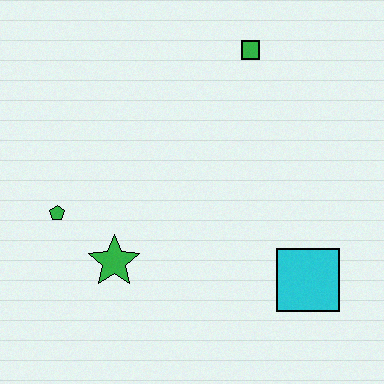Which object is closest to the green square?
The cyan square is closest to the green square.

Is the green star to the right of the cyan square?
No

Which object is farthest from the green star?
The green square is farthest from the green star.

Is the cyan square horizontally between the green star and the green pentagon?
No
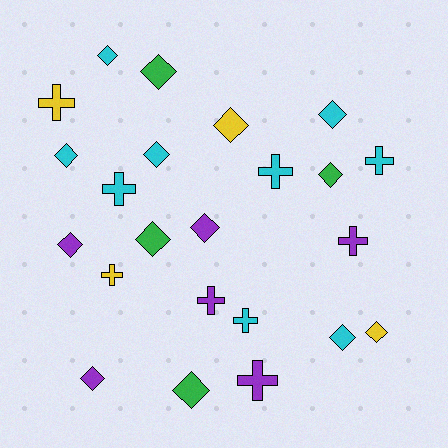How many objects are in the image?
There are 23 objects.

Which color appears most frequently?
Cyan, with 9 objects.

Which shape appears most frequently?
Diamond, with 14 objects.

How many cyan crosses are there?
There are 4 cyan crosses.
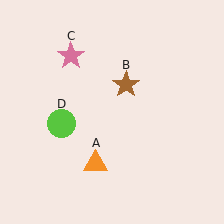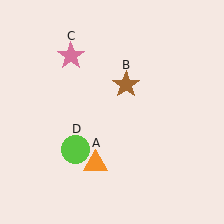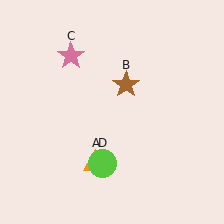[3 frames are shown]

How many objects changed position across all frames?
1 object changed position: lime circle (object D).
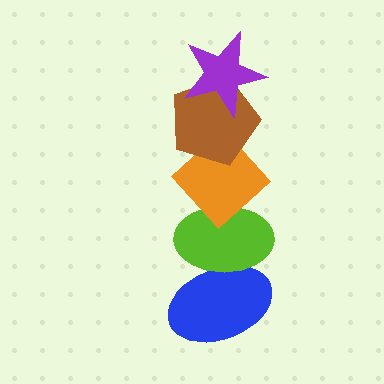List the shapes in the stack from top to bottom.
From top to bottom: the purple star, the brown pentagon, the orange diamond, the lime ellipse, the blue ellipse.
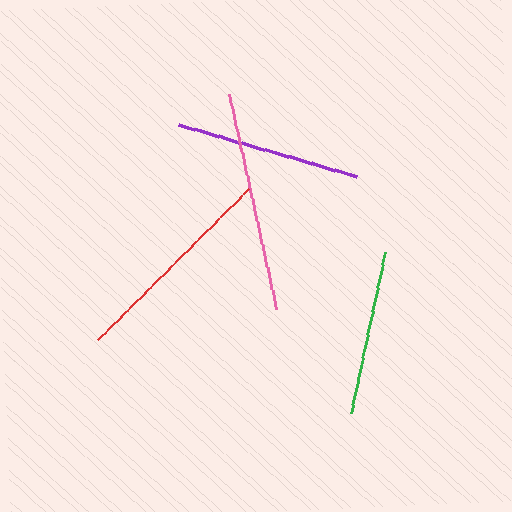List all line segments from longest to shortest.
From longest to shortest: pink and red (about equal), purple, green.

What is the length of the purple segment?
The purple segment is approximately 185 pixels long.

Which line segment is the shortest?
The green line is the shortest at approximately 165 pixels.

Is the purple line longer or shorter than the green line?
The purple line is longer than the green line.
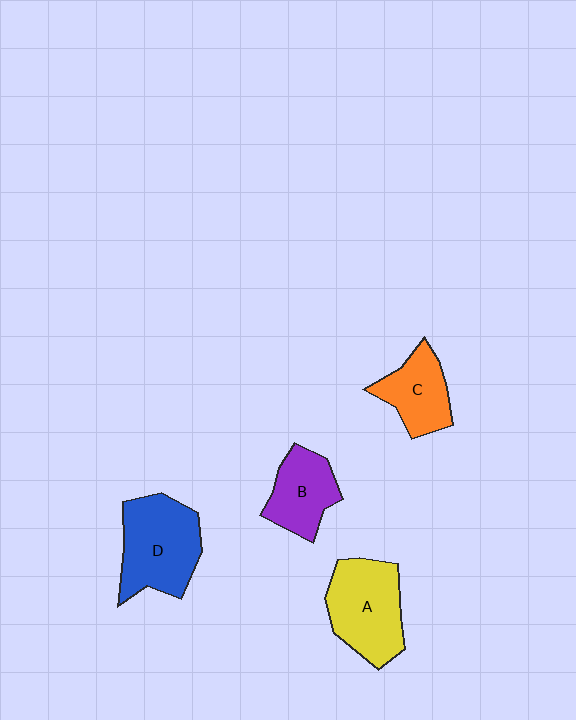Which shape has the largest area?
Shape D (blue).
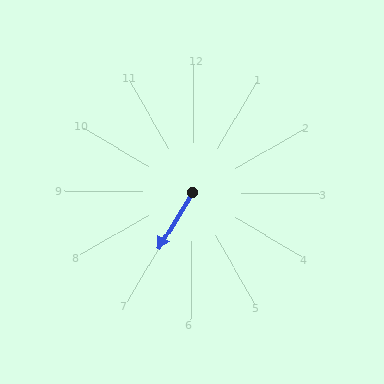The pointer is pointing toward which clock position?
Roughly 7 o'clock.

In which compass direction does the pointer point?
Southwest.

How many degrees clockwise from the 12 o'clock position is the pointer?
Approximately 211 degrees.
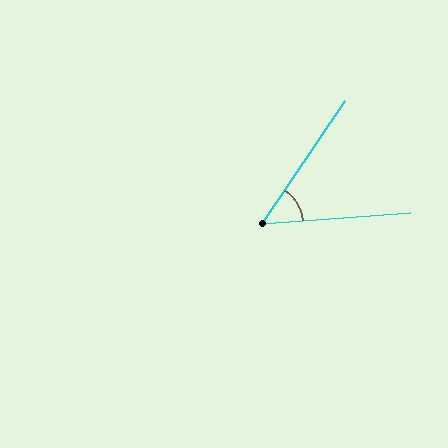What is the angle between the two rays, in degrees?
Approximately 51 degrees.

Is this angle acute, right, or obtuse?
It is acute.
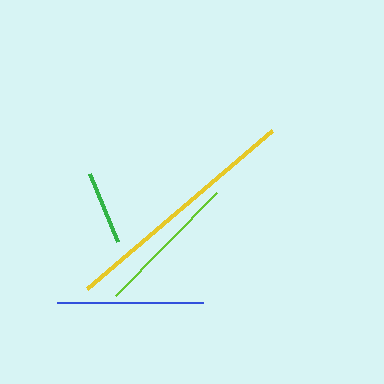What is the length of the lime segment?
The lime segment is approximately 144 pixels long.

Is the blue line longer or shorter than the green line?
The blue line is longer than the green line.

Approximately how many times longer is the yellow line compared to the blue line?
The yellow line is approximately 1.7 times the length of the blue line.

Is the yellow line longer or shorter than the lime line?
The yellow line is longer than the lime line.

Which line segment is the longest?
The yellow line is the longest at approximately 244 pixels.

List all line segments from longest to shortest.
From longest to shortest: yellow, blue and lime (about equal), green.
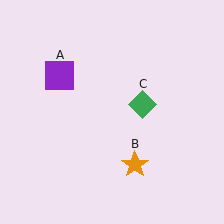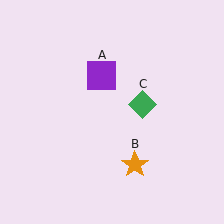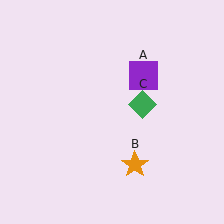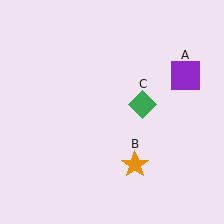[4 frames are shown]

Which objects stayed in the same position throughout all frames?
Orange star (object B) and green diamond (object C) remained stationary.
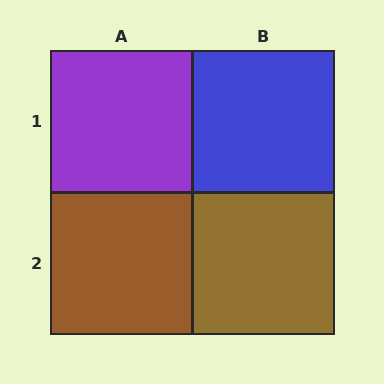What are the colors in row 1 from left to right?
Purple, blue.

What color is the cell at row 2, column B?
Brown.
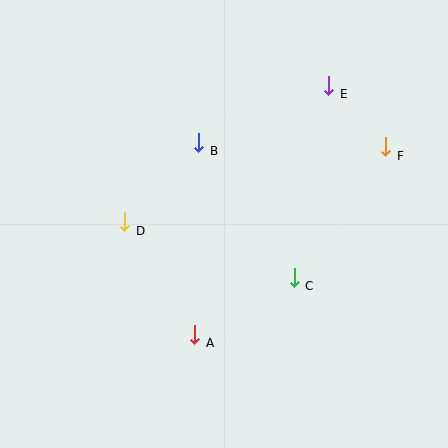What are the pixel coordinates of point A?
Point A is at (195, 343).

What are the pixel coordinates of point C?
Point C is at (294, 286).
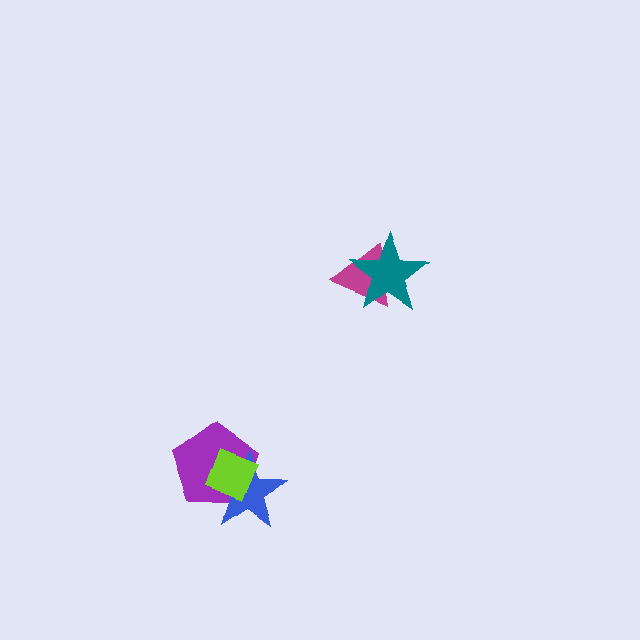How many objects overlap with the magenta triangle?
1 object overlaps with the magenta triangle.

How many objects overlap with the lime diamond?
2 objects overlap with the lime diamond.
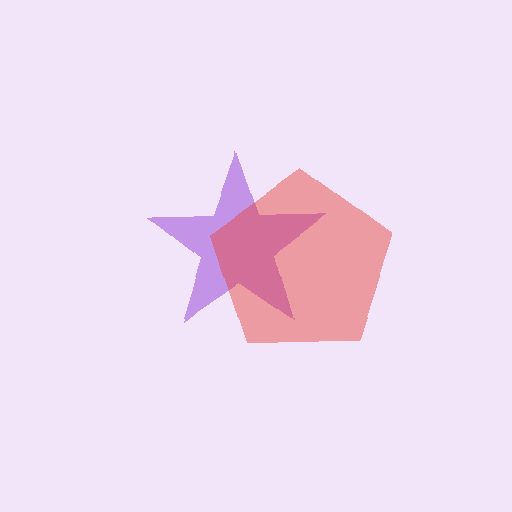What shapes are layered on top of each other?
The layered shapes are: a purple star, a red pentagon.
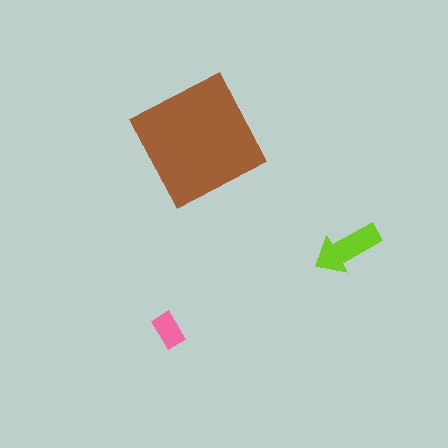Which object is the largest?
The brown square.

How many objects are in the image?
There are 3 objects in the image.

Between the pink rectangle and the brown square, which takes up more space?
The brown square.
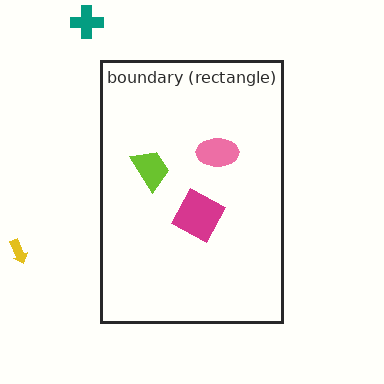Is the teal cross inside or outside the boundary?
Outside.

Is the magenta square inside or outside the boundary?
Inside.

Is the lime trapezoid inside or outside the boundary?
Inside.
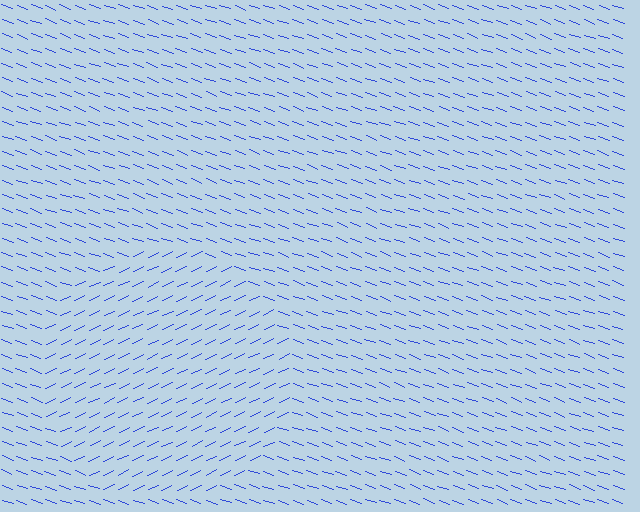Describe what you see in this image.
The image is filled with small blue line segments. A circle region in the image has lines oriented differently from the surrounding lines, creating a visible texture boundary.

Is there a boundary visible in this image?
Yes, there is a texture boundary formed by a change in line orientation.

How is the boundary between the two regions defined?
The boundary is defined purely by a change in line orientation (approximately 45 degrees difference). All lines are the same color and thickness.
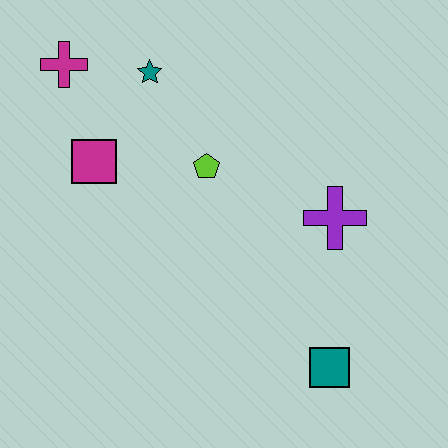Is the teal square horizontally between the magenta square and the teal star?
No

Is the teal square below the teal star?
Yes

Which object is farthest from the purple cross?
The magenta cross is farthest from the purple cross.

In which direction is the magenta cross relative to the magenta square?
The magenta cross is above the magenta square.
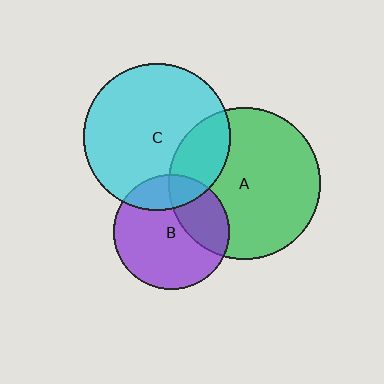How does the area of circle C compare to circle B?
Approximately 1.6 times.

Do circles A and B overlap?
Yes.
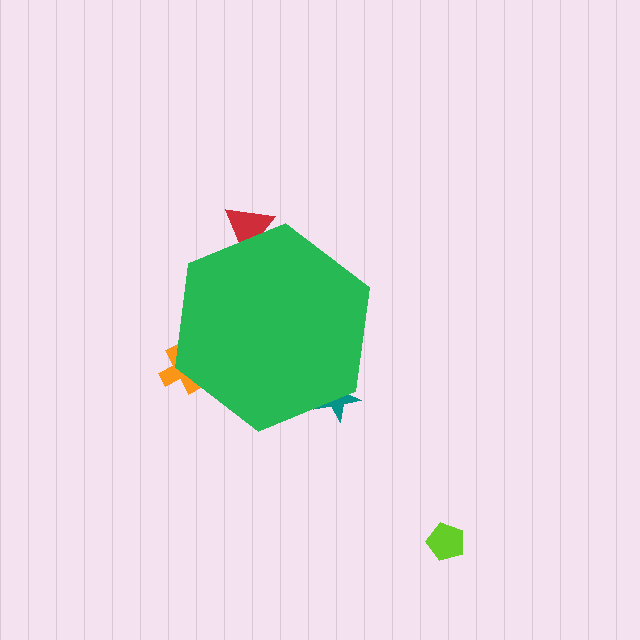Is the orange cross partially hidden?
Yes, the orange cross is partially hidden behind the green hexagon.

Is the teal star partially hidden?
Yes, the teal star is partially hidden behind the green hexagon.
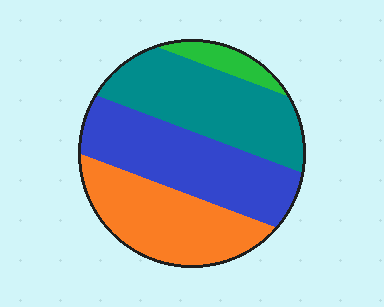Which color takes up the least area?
──────────────────────────────
## Work to do
Make a word-for-word copy of the entries, without any pictures.

## Answer to the task
Which object is closest to the green square?
The cyan square is closest to the green square.

Is the green star to the right of the cyan square?
No

Which object is farthest from the green star?
The green square is farthest from the green star.

Is the cyan square horizontally between the green star and the green pentagon?
No
How many objects are in the image?
There are 23 objects.

Which color appears most frequently?
Cyan, with 9 objects.

Which shape appears most frequently?
Diamond, with 14 objects.

How many cyan crosses are there?
There are 4 cyan crosses.
[3 frames are shown]

How many objects changed position across all frames?
1 object changed position: lime circle (object D).
List the shapes in the stack from top to bottom.
From top to bottom: the purple star, the brown pentagon, the orange diamond, the lime ellipse, the blue ellipse.
List all line segments from longest to shortest.
From longest to shortest: pink and red (about equal), purple, green.

What is the length of the purple segment?
The purple segment is approximately 185 pixels long.

Which line segment is the shortest?
The green line is the shortest at approximately 165 pixels.

Is the purple line longer or shorter than the green line?
The purple line is longer than the green line.
Which shape has the largest area?
Shape D (blue).
The pointer is pointing toward which clock position?
Roughly 7 o'clock.

In which compass direction does the pointer point?
Southwest.

How many degrees clockwise from the 12 o'clock position is the pointer?
Approximately 211 degrees.
What is the angle between the two rays, in degrees?
Approximately 51 degrees.

Is this angle acute, right, or obtuse?
It is acute.
What is the length of the lime segment?
The lime segment is approximately 144 pixels long.

Is the blue line longer or shorter than the green line?
The blue line is longer than the green line.

Approximately how many times longer is the yellow line compared to the blue line?
The yellow line is approximately 1.7 times the length of the blue line.

Is the yellow line longer or shorter than the lime line?
The yellow line is longer than the lime line.

Which line segment is the longest?
The yellow line is the longest at approximately 244 pixels.

List all line segments from longest to shortest.
From longest to shortest: yellow, blue and lime (about equal), green.
[4 frames are shown]

Which objects stayed in the same position throughout all frames?
Orange star (object B) and green diamond (object C) remained stationary.
What are the colors in row 1 from left to right?
Purple, blue.

What color is the cell at row 2, column B?
Brown.
What are the pixel coordinates of point A?
Point A is at (195, 343).

What are the pixel coordinates of point C?
Point C is at (294, 286).
How many objects overlap with the magenta triangle?
1 object overlaps with the magenta triangle.

How many objects overlap with the lime diamond?
2 objects overlap with the lime diamond.
What shapes are layered on top of each other?
The layered shapes are: a purple star, a red pentagon.
Which object is the largest?
The brown square.

How many objects are in the image?
There are 3 objects in the image.

Between the pink rectangle and the brown square, which takes up more space?
The brown square.
Is the teal cross inside or outside the boundary?
Outside.

Is the magenta square inside or outside the boundary?
Inside.

Is the lime trapezoid inside or outside the boundary?
Inside.
Describe what you see in this image.
The image is filled with small blue line segments. A circle region in the image has lines oriented differently from the surrounding lines, creating a visible texture boundary.

Is there a boundary visible in this image?
Yes, there is a texture boundary formed by a change in line orientation.

How is the boundary between the two regions defined?
The boundary is defined purely by a change in line orientation (approximately 45 degrees difference). All lines are the same color and thickness.
Is the teal square horizontally between the magenta square and the teal star?
No

Is the teal square below the teal star?
Yes

Which object is farthest from the purple cross?
The magenta cross is farthest from the purple cross.

In which direction is the magenta cross relative to the magenta square?
The magenta cross is above the magenta square.
How does the area of circle C compare to circle B?
Approximately 1.6 times.

Do circles A and B overlap?
Yes.
Is the orange cross partially hidden?
Yes, the orange cross is partially hidden behind the green hexagon.

Is the teal star partially hidden?
Yes, the teal star is partially hidden behind the green hexagon.
Which color takes up the least area?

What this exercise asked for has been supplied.